Record excerpts ▸
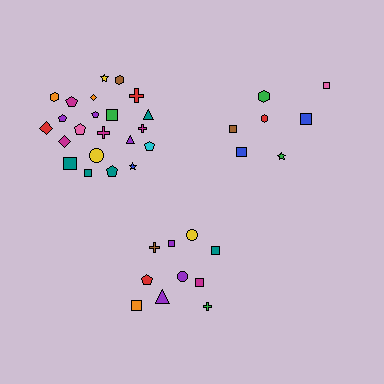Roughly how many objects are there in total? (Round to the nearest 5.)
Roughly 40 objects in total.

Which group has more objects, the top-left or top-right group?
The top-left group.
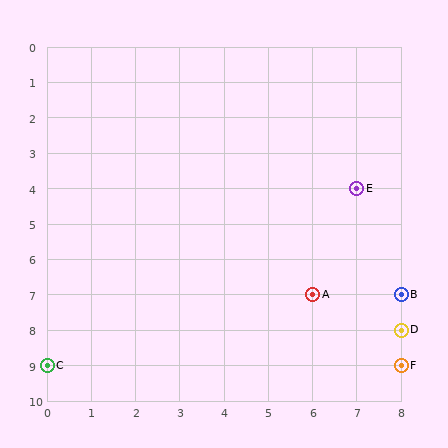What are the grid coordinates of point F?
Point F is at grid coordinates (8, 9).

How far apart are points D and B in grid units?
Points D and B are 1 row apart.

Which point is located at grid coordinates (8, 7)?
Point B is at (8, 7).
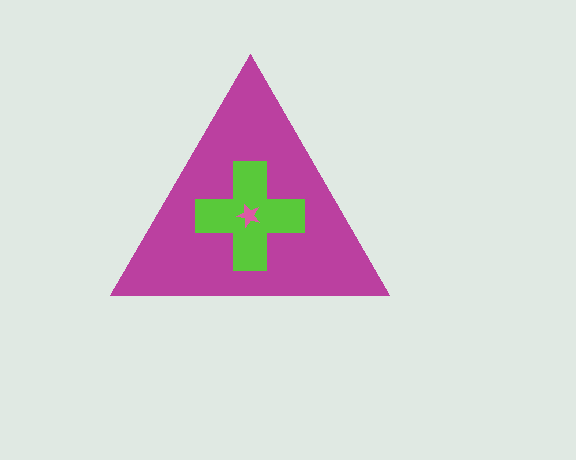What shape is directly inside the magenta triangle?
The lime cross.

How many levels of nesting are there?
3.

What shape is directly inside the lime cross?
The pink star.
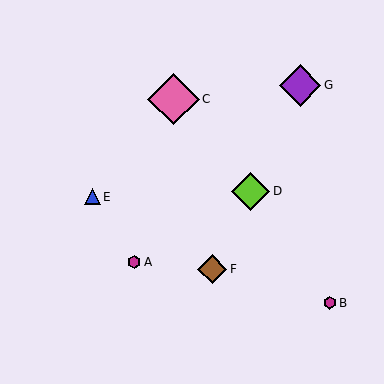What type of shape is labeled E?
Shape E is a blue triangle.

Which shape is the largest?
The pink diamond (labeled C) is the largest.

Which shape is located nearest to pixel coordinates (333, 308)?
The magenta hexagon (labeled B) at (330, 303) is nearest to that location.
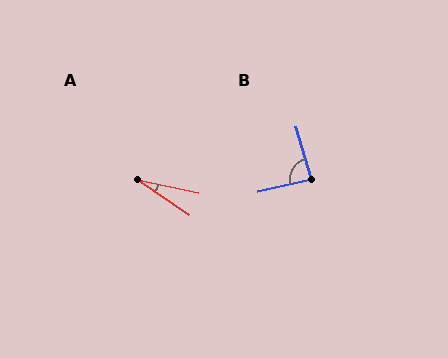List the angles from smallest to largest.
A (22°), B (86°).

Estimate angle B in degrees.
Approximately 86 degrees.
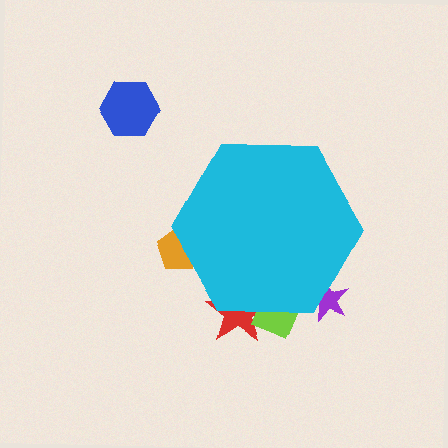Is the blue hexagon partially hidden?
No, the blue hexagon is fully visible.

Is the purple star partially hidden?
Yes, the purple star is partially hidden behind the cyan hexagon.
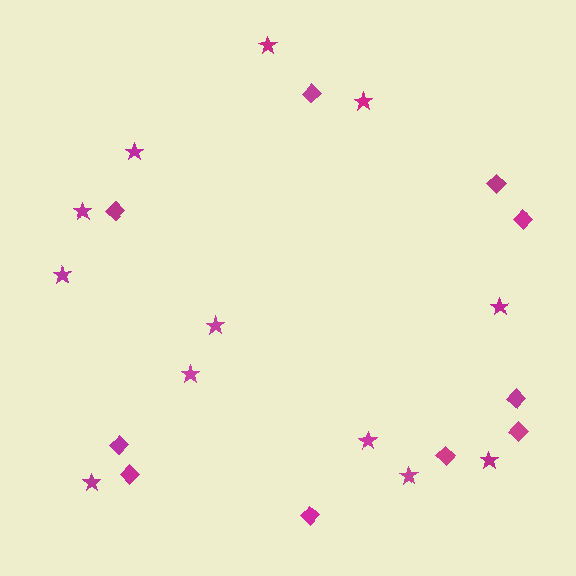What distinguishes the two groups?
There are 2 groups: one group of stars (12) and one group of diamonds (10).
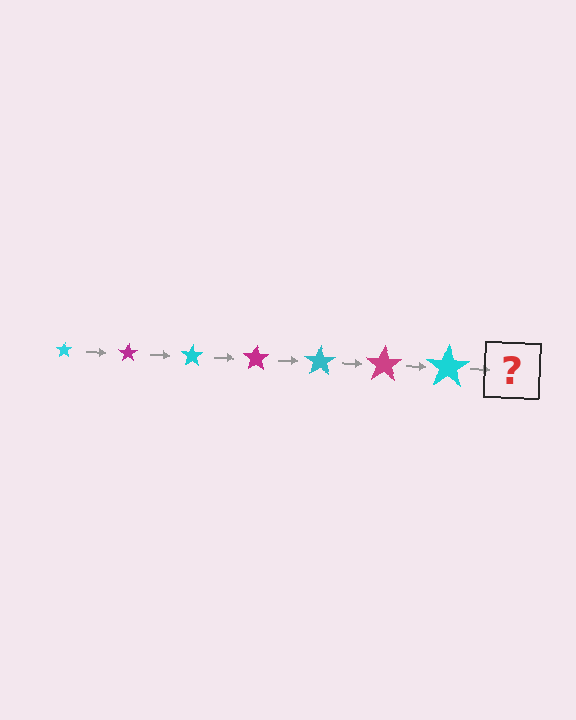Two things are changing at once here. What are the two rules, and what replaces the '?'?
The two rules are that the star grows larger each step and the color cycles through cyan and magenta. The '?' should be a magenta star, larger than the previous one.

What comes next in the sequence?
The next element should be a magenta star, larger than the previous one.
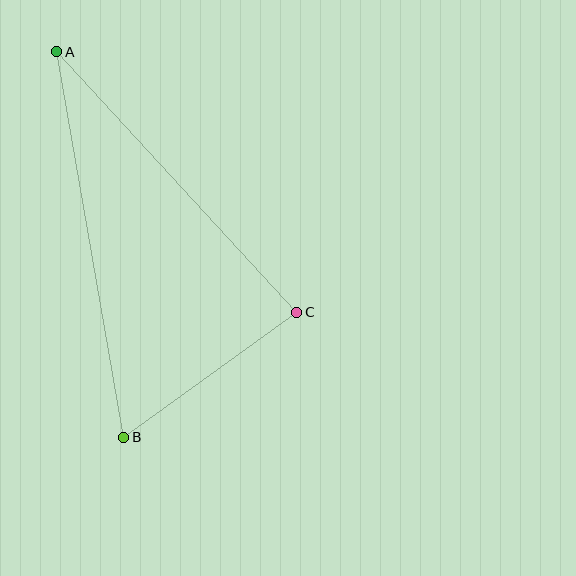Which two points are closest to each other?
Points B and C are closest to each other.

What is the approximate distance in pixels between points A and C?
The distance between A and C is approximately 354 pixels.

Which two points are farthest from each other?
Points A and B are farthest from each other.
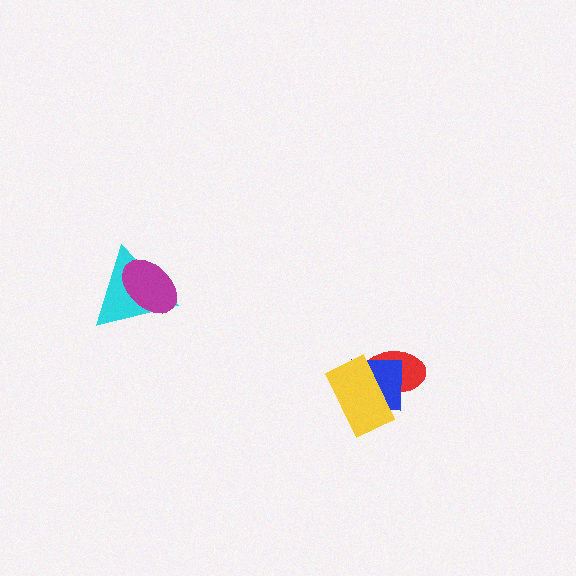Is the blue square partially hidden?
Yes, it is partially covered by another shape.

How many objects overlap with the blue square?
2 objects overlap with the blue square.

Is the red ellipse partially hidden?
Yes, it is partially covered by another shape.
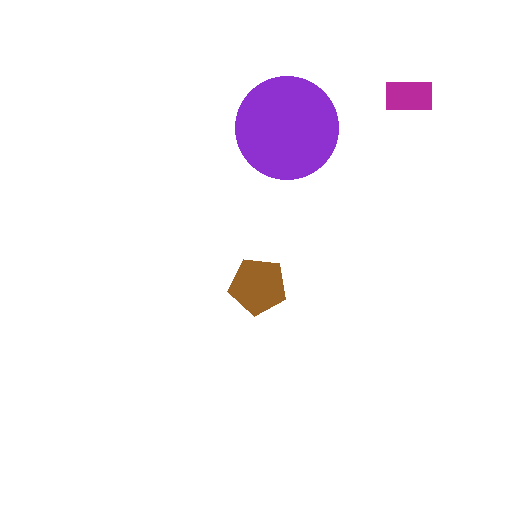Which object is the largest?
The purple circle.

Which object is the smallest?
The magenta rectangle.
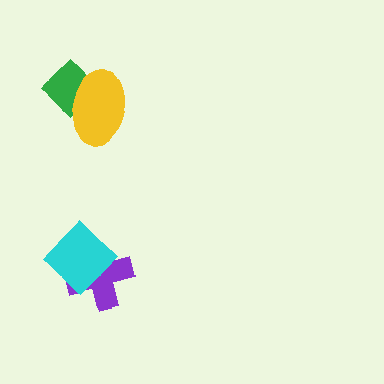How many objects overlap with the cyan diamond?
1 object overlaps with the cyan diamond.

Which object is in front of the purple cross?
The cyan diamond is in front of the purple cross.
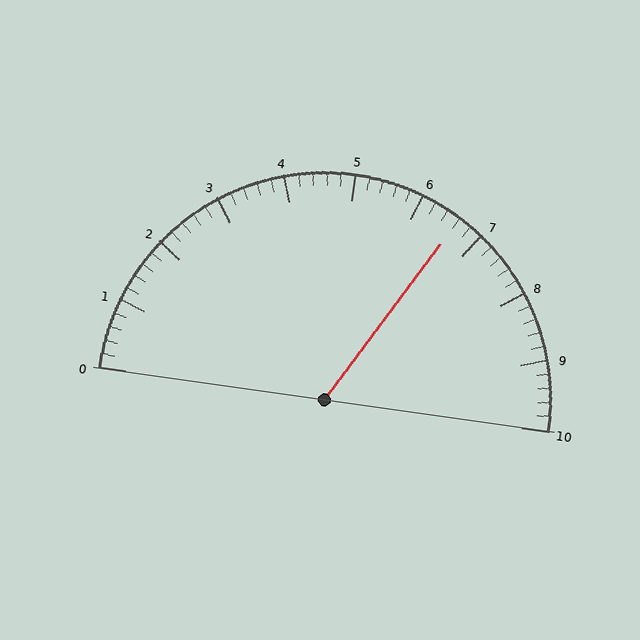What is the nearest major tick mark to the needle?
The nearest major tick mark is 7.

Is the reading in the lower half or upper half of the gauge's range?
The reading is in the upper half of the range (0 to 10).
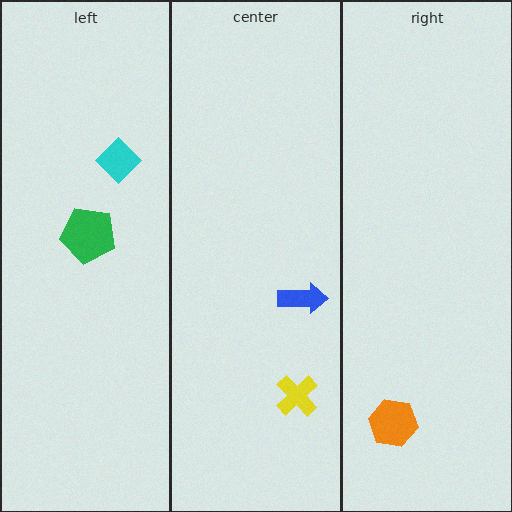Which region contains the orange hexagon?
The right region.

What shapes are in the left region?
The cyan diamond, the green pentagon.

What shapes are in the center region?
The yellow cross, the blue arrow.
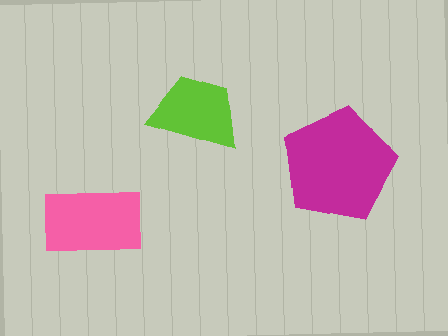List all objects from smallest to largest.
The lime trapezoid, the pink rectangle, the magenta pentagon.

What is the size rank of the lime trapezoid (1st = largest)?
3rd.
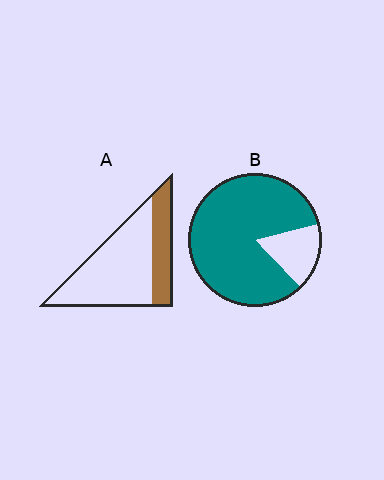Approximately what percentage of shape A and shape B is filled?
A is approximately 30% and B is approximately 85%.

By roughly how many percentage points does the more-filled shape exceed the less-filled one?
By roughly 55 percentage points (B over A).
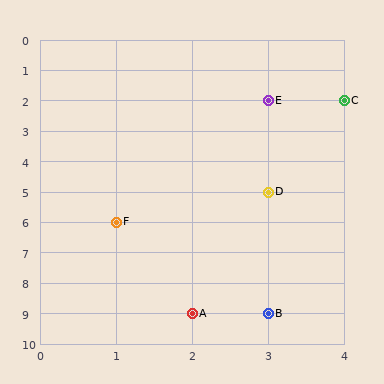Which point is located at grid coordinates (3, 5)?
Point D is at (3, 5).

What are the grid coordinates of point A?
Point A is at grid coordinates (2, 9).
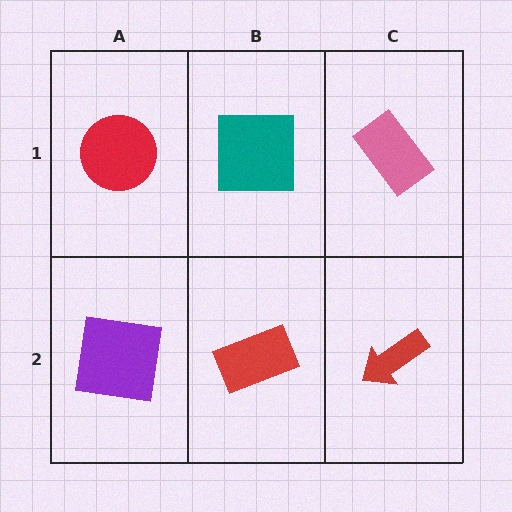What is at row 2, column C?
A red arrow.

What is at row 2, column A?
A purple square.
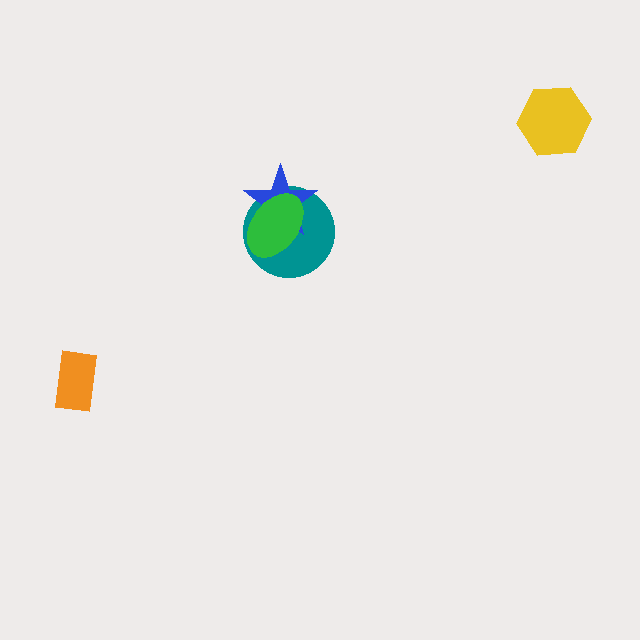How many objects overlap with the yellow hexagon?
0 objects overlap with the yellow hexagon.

Requirement ▸
Extract the entries in full, exactly as they are, minus the pictures.

Expected answer ▸
Roughly how many objects are there in total? (Round to the nearest 5.)
Roughly 40 objects in total.

Which group has more objects, the top-left or top-right group?
The top-left group.
What are the grid coordinates of point F?
Point F is at grid coordinates (8, 9).

How far apart are points D and B in grid units?
Points D and B are 1 row apart.

Which point is located at grid coordinates (8, 7)?
Point B is at (8, 7).
What shape is directly inside the magenta triangle?
The lime cross.

How many levels of nesting are there?
3.

What shape is directly inside the lime cross?
The pink star.
What type of shape is labeled E?
Shape E is a blue triangle.

Which shape is the largest?
The pink diamond (labeled C) is the largest.

Which shape is located nearest to pixel coordinates (333, 308)?
The magenta hexagon (labeled B) at (330, 303) is nearest to that location.
List the angles from smallest to largest.
A (22°), B (86°).

Estimate angle B in degrees.
Approximately 86 degrees.
Is the blue hexagon partially hidden?
No, the blue hexagon is fully visible.

Is the purple star partially hidden?
Yes, the purple star is partially hidden behind the cyan hexagon.
What distinguishes the two groups?
There are 2 groups: one group of stars (12) and one group of diamonds (10).
Two things are changing at once here. What are the two rules, and what replaces the '?'?
The two rules are that the star grows larger each step and the color cycles through cyan and magenta. The '?' should be a magenta star, larger than the previous one.

What comes next in the sequence?
The next element should be a magenta star, larger than the previous one.
Which two points are closest to each other?
Points B and C are closest to each other.

What is the approximate distance in pixels between points A and C?
The distance between A and C is approximately 354 pixels.

Which two points are farthest from each other?
Points A and B are farthest from each other.
Is the blue square partially hidden?
Yes, it is partially covered by another shape.

How many objects overlap with the blue square?
2 objects overlap with the blue square.

Is the red ellipse partially hidden?
Yes, it is partially covered by another shape.
Which object is the largest?
The purple circle.

Which object is the smallest?
The magenta rectangle.
How many objects overlap with the cyan diamond?
1 object overlaps with the cyan diamond.

Which object is in front of the purple cross?
The cyan diamond is in front of the purple cross.
What is the nearest major tick mark to the needle?
The nearest major tick mark is 7.

Is the reading in the lower half or upper half of the gauge's range?
The reading is in the upper half of the range (0 to 10).
Which region contains the orange hexagon?
The right region.

What shapes are in the left region?
The cyan diamond, the green pentagon.

What shapes are in the center region?
The yellow cross, the blue arrow.
List all objects from smallest to largest.
The lime trapezoid, the pink rectangle, the magenta pentagon.

What is the size rank of the lime trapezoid (1st = largest)?
3rd.
Approximately what percentage of shape A and shape B is filled?
A is approximately 30% and B is approximately 85%.

By roughly how many percentage points does the more-filled shape exceed the less-filled one?
By roughly 55 percentage points (B over A).
Which point is located at grid coordinates (3, 5)?
Point D is at (3, 5).

What are the grid coordinates of point A?
Point A is at grid coordinates (2, 9).
What is at row 2, column C?
A red arrow.

What is at row 2, column A?
A purple square.
How many objects overlap with the yellow hexagon?
0 objects overlap with the yellow hexagon.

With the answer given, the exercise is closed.